-- START INPUT MATERIAL --

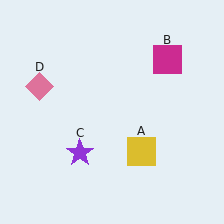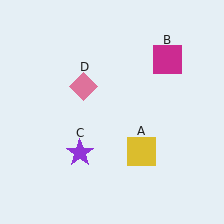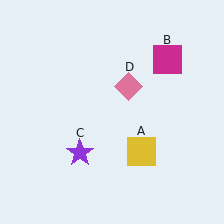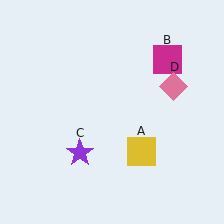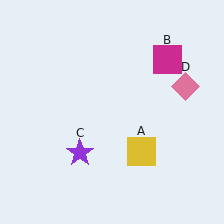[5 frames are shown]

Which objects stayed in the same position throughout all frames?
Yellow square (object A) and magenta square (object B) and purple star (object C) remained stationary.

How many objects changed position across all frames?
1 object changed position: pink diamond (object D).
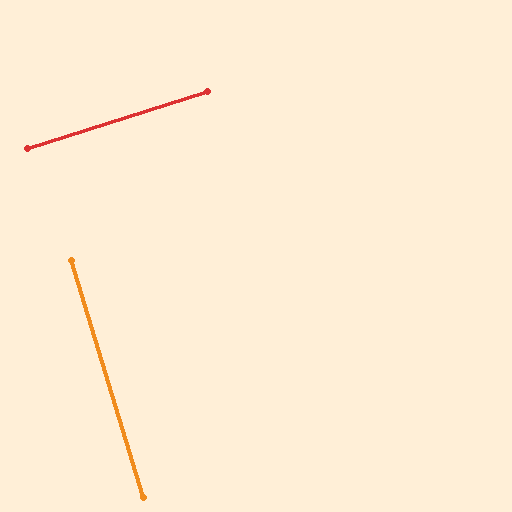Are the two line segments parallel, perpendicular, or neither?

-- END INPUT MATERIAL --

Quote the material exactly. Pictures stay out.

SOLUTION FOR THIS PROBLEM =>
[5 frames are shown]

Which objects stayed in the same position throughout all frames?
Yellow square (object A) and magenta square (object B) and purple star (object C) remained stationary.

How many objects changed position across all frames?
1 object changed position: pink diamond (object D).
Are the two line segments parallel, perpendicular, or neither?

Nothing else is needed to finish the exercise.